(WORK TO DO): Write out again only the lines between the one with "How many objects changed" and the end of the records below, both ends counted, and don't include the pictures.

Extracted data entries

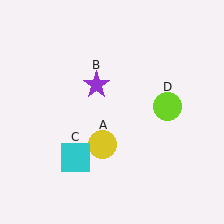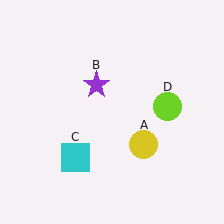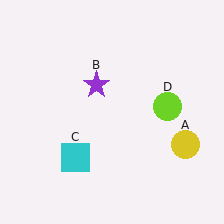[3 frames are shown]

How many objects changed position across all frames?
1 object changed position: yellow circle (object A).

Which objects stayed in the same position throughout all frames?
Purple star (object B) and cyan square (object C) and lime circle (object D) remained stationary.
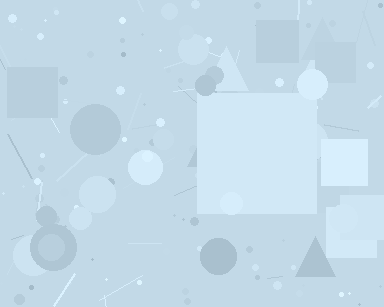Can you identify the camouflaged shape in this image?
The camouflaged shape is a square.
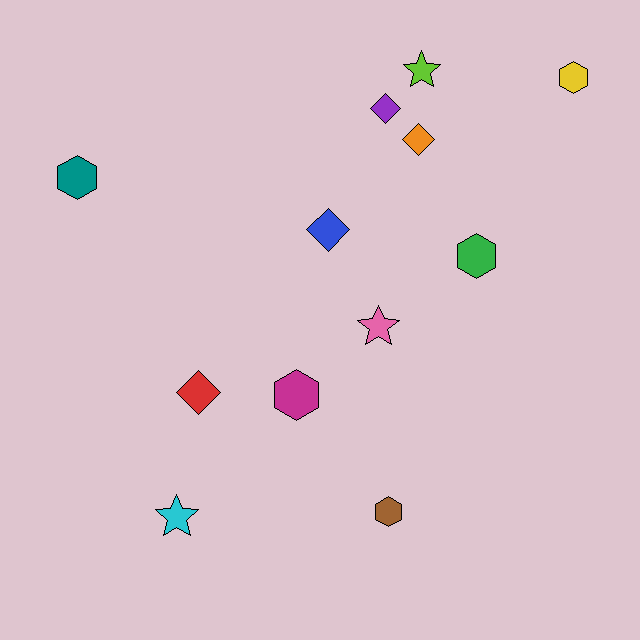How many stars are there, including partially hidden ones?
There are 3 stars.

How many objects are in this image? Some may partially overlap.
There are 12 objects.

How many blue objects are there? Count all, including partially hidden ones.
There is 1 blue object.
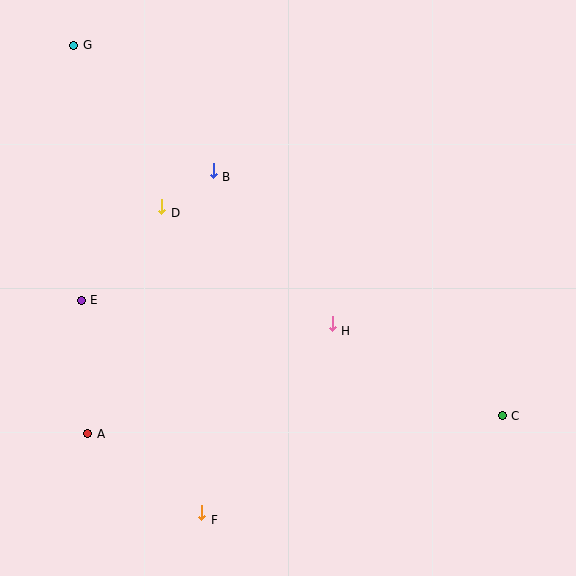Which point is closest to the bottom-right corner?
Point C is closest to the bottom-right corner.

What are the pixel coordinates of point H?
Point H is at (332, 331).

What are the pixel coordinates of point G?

(TASK RESPONSE):
How many objects changed position across all frames?
1 object changed position: yellow circle (object A).

Which objects stayed in the same position throughout all frames?
Purple star (object B) and cyan square (object C) and lime circle (object D) remained stationary.
Can you identify the camouflaged shape in this image?
The camouflaged shape is a square.
How many stars are there, including partially hidden ones?
There are 3 stars.

How many objects are in this image? Some may partially overlap.
There are 12 objects.

How many blue objects are there? Count all, including partially hidden ones.
There is 1 blue object.
Which point is closest to the bottom-right corner?
Point C is closest to the bottom-right corner.

What are the pixel coordinates of point H?
Point H is at (332, 331).

What are the pixel coordinates of point G?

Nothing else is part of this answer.